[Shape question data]
** START **

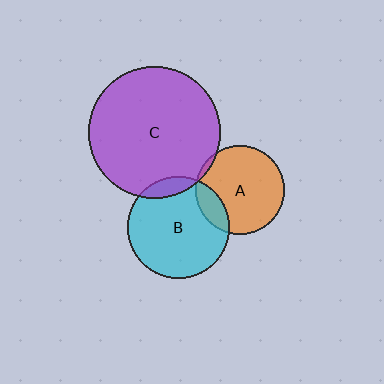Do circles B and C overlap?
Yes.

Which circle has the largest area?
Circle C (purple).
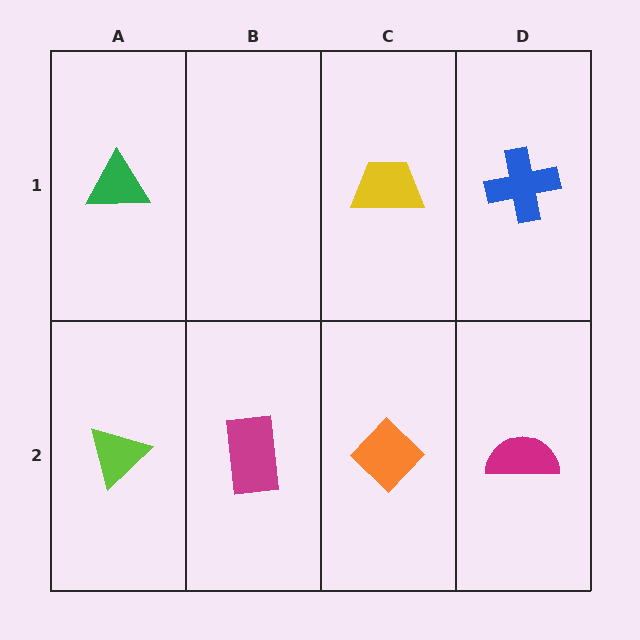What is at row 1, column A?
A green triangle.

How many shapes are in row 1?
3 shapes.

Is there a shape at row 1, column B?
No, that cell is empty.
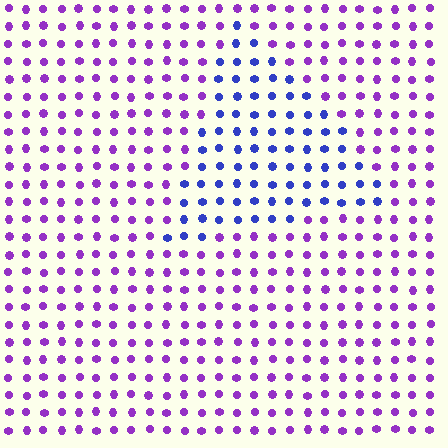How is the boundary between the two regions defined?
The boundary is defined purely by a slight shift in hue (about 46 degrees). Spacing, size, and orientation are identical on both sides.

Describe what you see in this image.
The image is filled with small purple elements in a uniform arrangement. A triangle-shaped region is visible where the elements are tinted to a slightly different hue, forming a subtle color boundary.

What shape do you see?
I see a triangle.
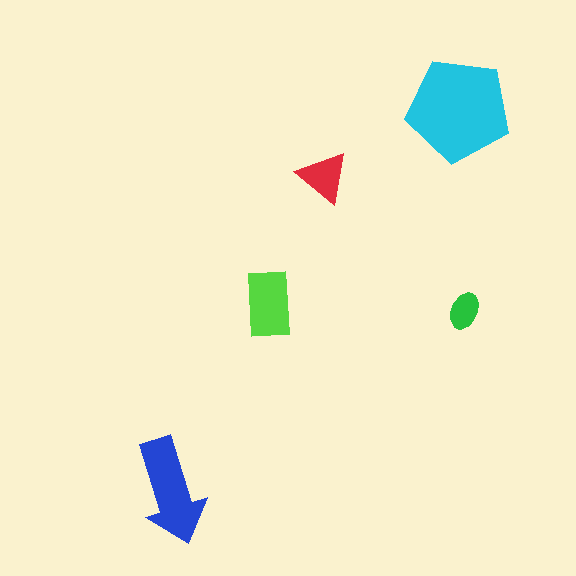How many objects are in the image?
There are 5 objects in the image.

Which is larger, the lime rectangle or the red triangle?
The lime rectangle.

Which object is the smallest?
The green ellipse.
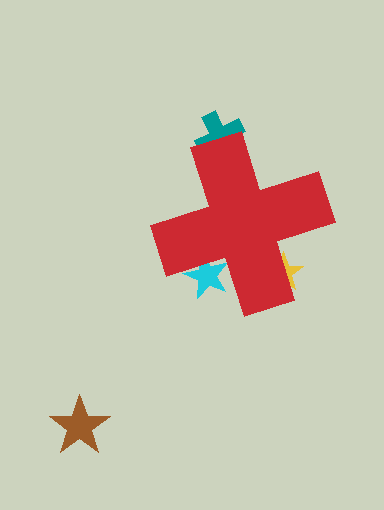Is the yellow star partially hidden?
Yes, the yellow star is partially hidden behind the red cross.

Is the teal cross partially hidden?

** END **
** START **

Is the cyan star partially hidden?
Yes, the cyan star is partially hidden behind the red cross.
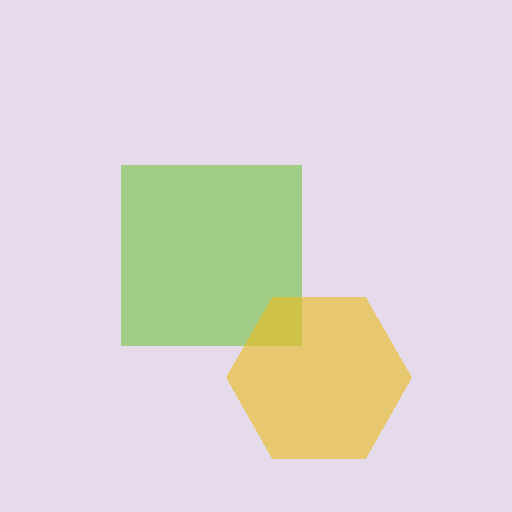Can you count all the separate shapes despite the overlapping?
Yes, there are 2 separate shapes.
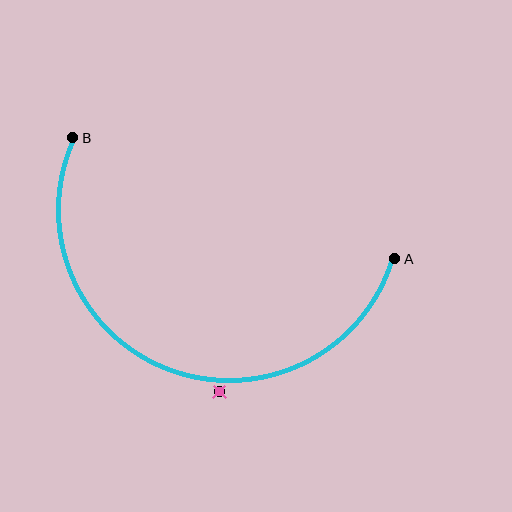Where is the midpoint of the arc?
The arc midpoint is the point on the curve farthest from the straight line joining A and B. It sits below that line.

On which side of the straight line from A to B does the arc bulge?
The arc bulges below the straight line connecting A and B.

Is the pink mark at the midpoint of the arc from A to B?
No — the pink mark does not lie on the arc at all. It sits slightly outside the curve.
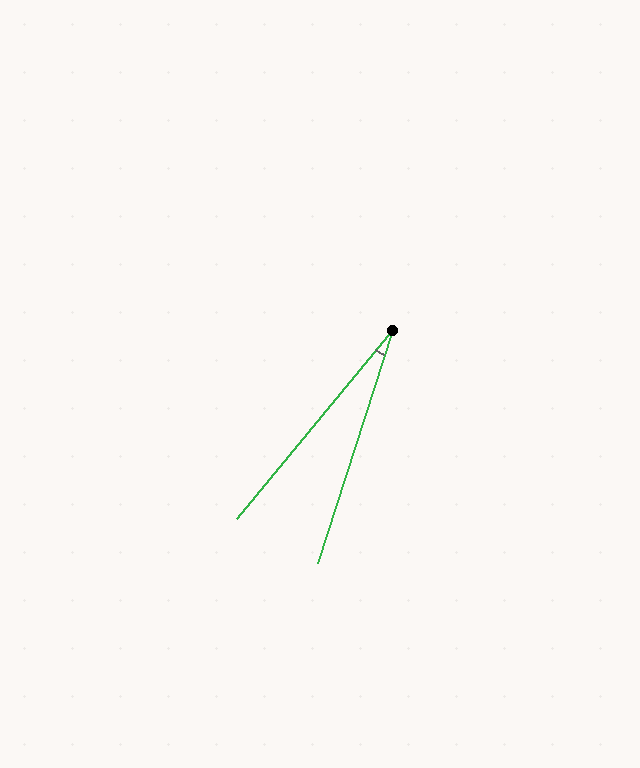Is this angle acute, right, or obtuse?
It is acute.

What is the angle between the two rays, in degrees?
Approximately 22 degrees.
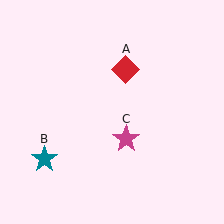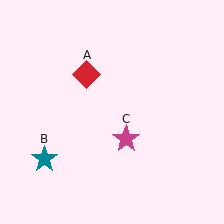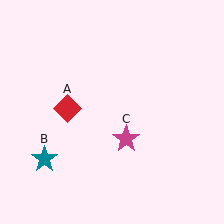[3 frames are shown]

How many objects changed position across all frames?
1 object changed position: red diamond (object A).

** END **

**Written task**
Only the stretch from the line with "Do circles B and C overlap?" through the line with "Is the teal cross partially hidden?" should be copied, exactly and with both ends. Drop the pictures.

**Solved problem**
Do circles B and C overlap?
Yes.

Which circle has the largest area?
Circle C (purple).
What is at row 1, column A?
A green triangle.

How many shapes are in row 1?
3 shapes.

Is there a shape at row 1, column B?
No, that cell is empty.
How is the boundary between the two regions defined?
The boundary is defined purely by a slight shift in hue (about 46 degrees). Spacing, size, and orientation are identical on both sides.

Describe what you see in this image.
The image is filled with small purple elements in a uniform arrangement. A triangle-shaped region is visible where the elements are tinted to a slightly different hue, forming a subtle color boundary.

What shape do you see?
I see a triangle.
How many objects are in the image?
There are 5 objects in the image.

Which is larger, the lime rectangle or the red triangle?
The lime rectangle.

Which object is the smallest?
The green ellipse.
Is the yellow star partially hidden?
Yes, the yellow star is partially hidden behind the red cross.

Is the teal cross partially hidden?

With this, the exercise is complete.